- **Stated goal**
Copy everything from the line with "[3 frames are shown]" down to the line with "What type of", inclusive of both, exactly as written; leave out all pictures.

- **Material for the task**
━━━━
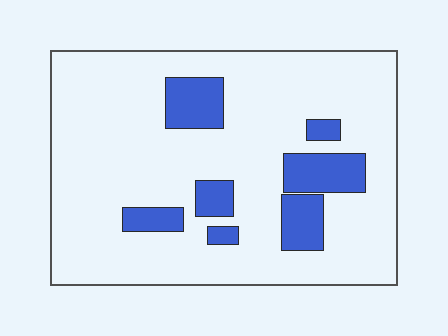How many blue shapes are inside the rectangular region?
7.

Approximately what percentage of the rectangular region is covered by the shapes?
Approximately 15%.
━━━━
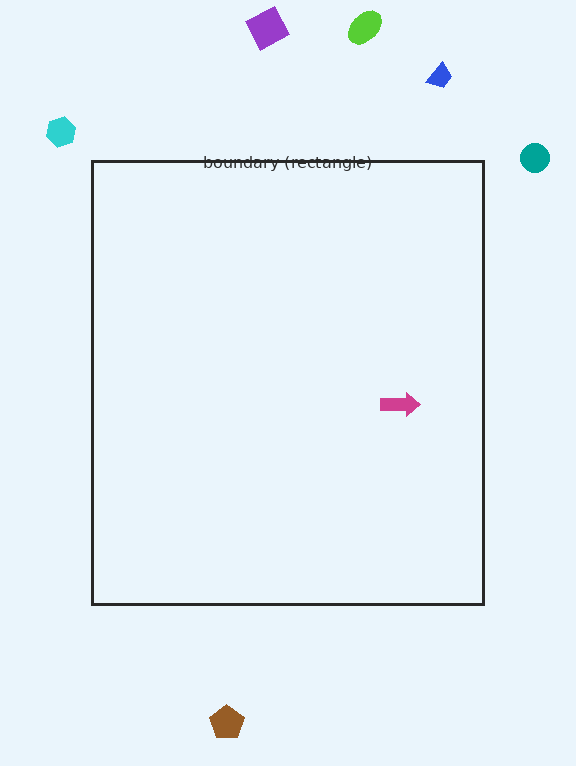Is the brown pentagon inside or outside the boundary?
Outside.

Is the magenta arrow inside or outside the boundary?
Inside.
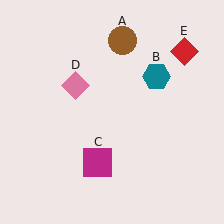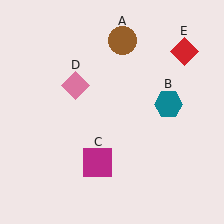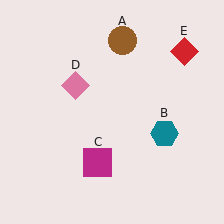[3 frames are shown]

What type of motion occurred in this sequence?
━━━━
- **Written response**
[3 frames are shown]

What type of motion occurred in this sequence?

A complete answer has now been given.